— Instructions for the task —
Everything in the listing except the pictures should be written out exactly.

— Materials provided —
▬▬▬

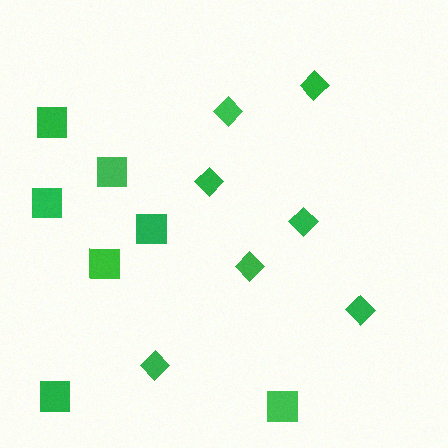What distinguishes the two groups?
There are 2 groups: one group of diamonds (7) and one group of squares (7).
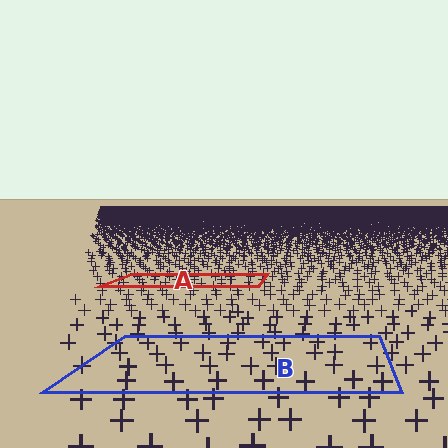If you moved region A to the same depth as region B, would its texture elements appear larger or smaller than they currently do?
They would appear larger. At a closer depth, the same texture elements are projected at a bigger on-screen size.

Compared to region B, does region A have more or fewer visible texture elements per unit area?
Region A has more texture elements per unit area — they are packed more densely because it is farther away.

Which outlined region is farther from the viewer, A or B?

▬▬▬

— Response to this exercise —
What distinguishes the two groups?
There are 2 groups: one group of diamonds (7) and one group of squares (7).
If you moved region A to the same depth as region B, would its texture elements appear larger or smaller than they currently do?
They would appear larger. At a closer depth, the same texture elements are projected at a bigger on-screen size.

Compared to region B, does region A have more or fewer visible texture elements per unit area?
Region A has more texture elements per unit area — they are packed more densely because it is farther away.

Which outlined region is farther from the viewer, A or B?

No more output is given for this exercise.